**Short task**
Write the data out again, character for character, with no images.

**Record excerpts**

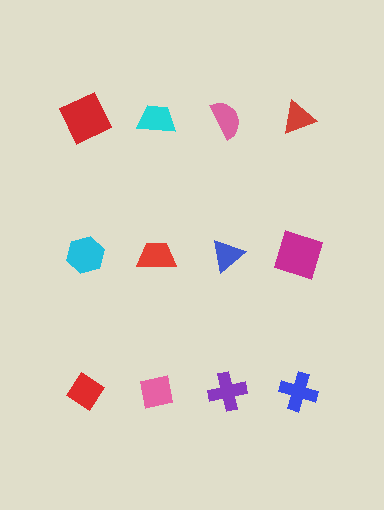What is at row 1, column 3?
A pink semicircle.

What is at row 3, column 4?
A blue cross.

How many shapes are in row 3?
4 shapes.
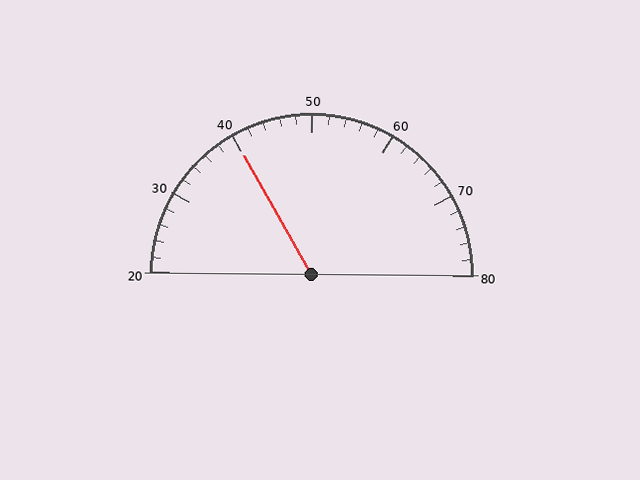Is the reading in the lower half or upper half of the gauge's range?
The reading is in the lower half of the range (20 to 80).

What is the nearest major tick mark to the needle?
The nearest major tick mark is 40.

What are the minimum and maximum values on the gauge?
The gauge ranges from 20 to 80.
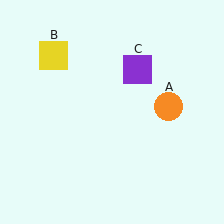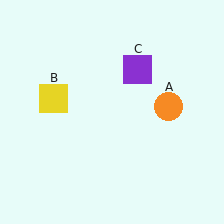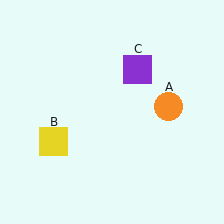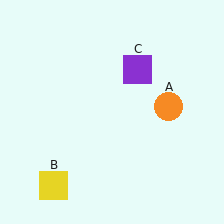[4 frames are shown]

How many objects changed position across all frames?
1 object changed position: yellow square (object B).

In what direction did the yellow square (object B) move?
The yellow square (object B) moved down.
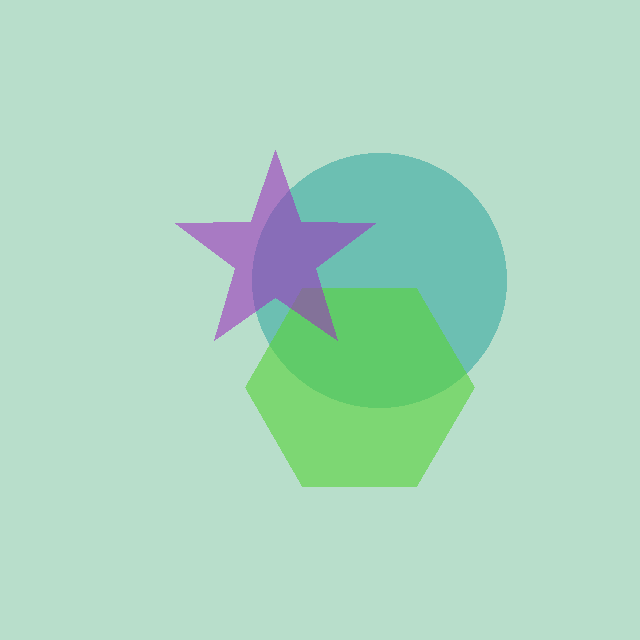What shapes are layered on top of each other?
The layered shapes are: a teal circle, a lime hexagon, a purple star.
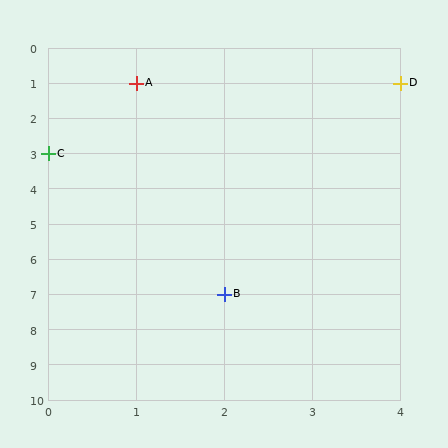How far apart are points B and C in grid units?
Points B and C are 2 columns and 4 rows apart (about 4.5 grid units diagonally).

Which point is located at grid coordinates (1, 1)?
Point A is at (1, 1).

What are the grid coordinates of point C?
Point C is at grid coordinates (0, 3).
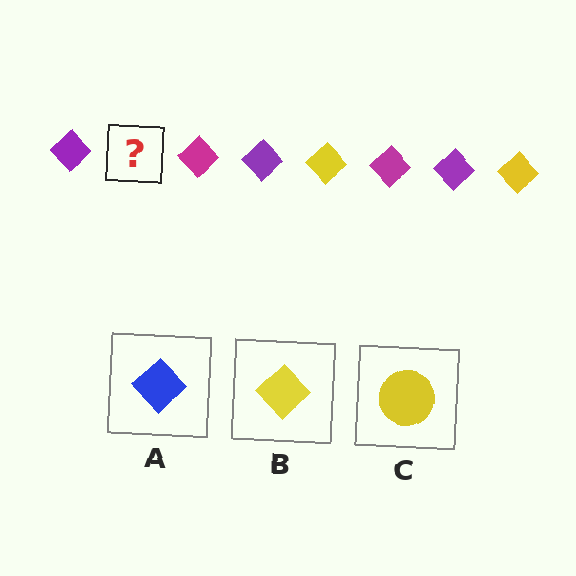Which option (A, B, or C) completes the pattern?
B.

**Response**
What is at row 1, column 3?
A pink semicircle.

What is at row 3, column 4?
A blue cross.

How many shapes are in row 3?
4 shapes.
Is the reading in the lower half or upper half of the gauge's range?
The reading is in the lower half of the range (20 to 80).

What is the nearest major tick mark to the needle?
The nearest major tick mark is 40.

What are the minimum and maximum values on the gauge?
The gauge ranges from 20 to 80.
[4 frames are shown]

How many objects changed position across all frames?
1 object changed position: yellow square (object B).

In what direction did the yellow square (object B) move?
The yellow square (object B) moved down.
What shapes are layered on top of each other?
The layered shapes are: a teal circle, a lime hexagon, a purple star.
How far apart are points B and C in grid units?
Points B and C are 2 columns and 4 rows apart (about 4.5 grid units diagonally).

Which point is located at grid coordinates (1, 1)?
Point A is at (1, 1).

What are the grid coordinates of point C?
Point C is at grid coordinates (0, 3).
Which option (A, B, or C) completes the pattern?
B.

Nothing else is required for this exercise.